[How to complete this task]
Transcribe the listing exactly; drop the images.

[Records to use]
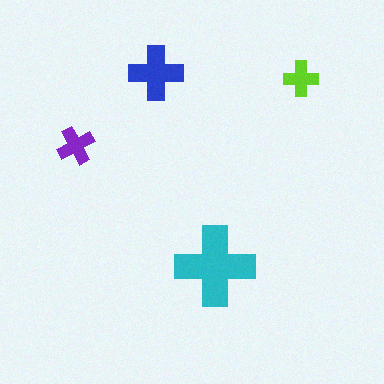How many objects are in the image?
There are 4 objects in the image.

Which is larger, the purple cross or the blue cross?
The blue one.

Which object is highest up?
The blue cross is topmost.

[Answer to this exercise]
How many objects are in the image?
There are 4 objects in the image.

Which is larger, the purple cross or the blue cross?
The blue one.

Which object is highest up?
The blue cross is topmost.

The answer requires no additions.